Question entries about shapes
(begin)

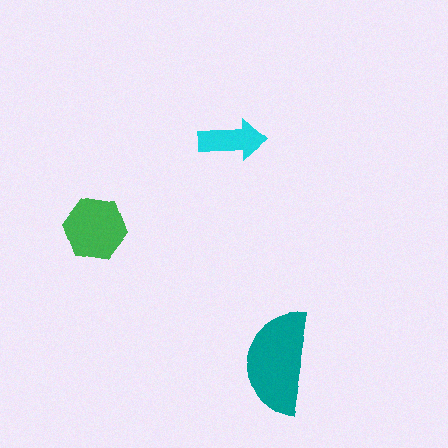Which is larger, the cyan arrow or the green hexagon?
The green hexagon.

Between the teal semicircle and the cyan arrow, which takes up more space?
The teal semicircle.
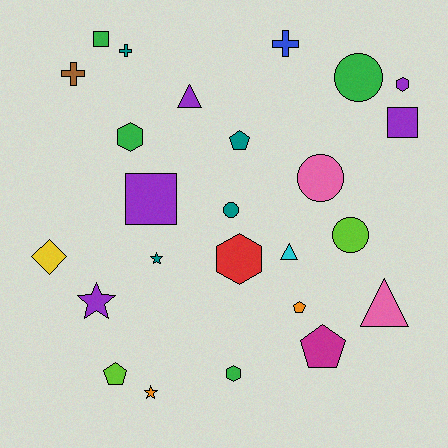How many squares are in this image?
There are 3 squares.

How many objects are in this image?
There are 25 objects.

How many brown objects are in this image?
There is 1 brown object.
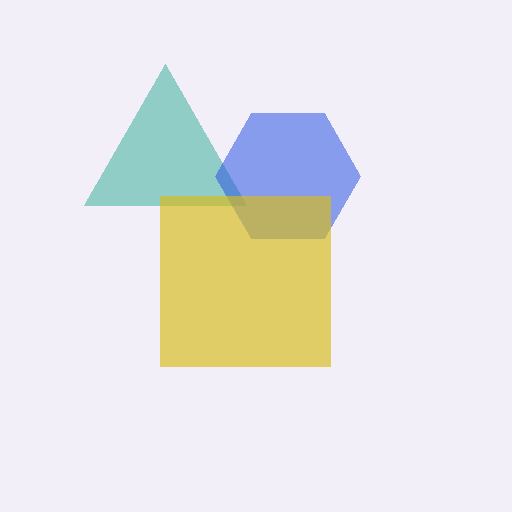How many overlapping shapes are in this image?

(end)

THE TASK:
Output nothing but the lines from the line with "Between the teal" through the last line of the material above, please, word for word and without the pictures.

ANSWER:
Between the teal semicircle and the cyan arrow, which takes up more space?
The teal semicircle.
How many squares are in this image?
There are 3 squares.

How many objects are in this image?
There are 25 objects.

How many brown objects are in this image?
There is 1 brown object.
How many overlapping shapes are in this image?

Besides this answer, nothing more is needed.